Give back the full listing, character for character, with no pictures.

◇ ◇ ◇ ◇

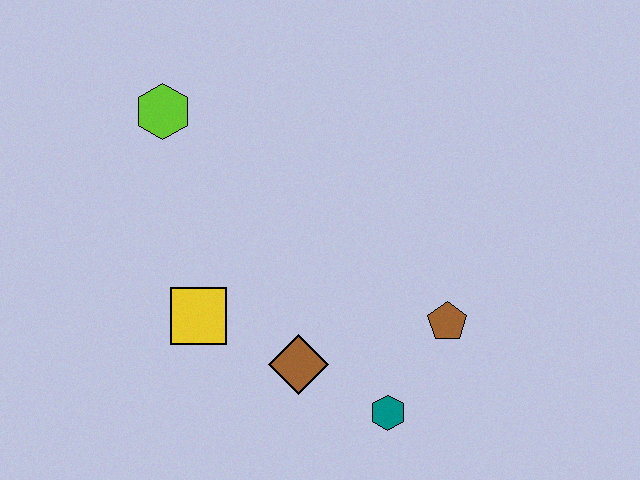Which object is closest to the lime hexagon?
The yellow square is closest to the lime hexagon.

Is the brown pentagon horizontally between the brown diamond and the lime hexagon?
No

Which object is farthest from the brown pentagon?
The lime hexagon is farthest from the brown pentagon.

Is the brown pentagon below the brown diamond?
No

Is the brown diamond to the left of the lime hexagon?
No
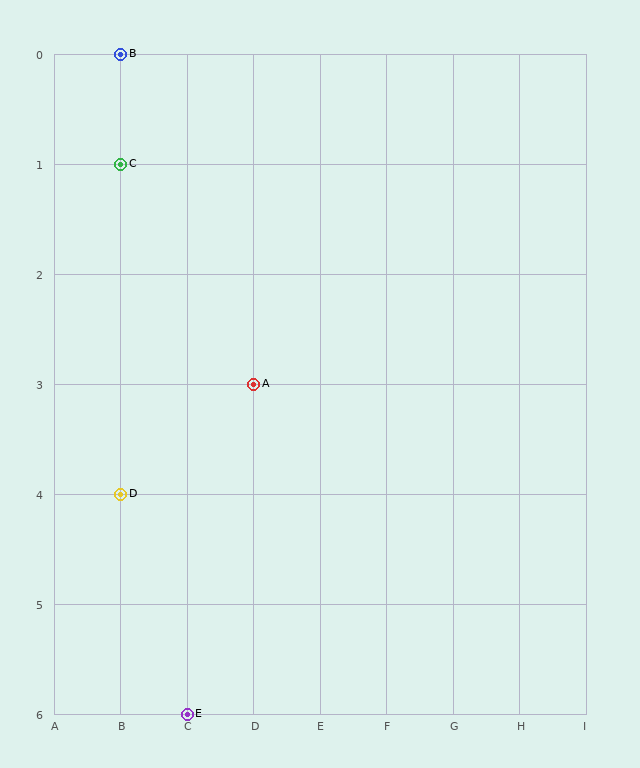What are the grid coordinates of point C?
Point C is at grid coordinates (B, 1).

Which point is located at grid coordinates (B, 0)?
Point B is at (B, 0).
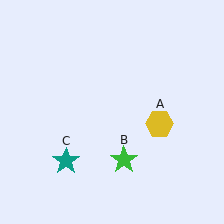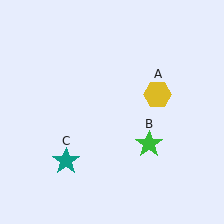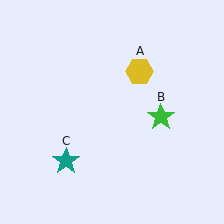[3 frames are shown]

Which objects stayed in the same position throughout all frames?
Teal star (object C) remained stationary.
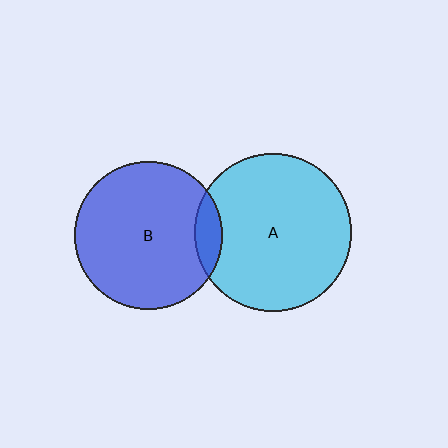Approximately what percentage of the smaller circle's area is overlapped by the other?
Approximately 10%.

◇ ◇ ◇ ◇

SOLUTION:
Which object is closest to the lime hexagon?
The yellow square is closest to the lime hexagon.

Is the brown pentagon horizontally between the brown diamond and the lime hexagon?
No

Which object is farthest from the brown pentagon?
The lime hexagon is farthest from the brown pentagon.

Is the brown pentagon below the brown diamond?
No

Is the brown diamond to the left of the lime hexagon?
No
What are the grid coordinates of point C?
Point C is at grid coordinates (B, 1).

Which point is located at grid coordinates (B, 0)?
Point B is at (B, 0).
[3 frames are shown]

Which objects stayed in the same position throughout all frames?
Teal star (object C) remained stationary.
Approximately what percentage of the smaller circle's area is overlapped by the other?
Approximately 10%.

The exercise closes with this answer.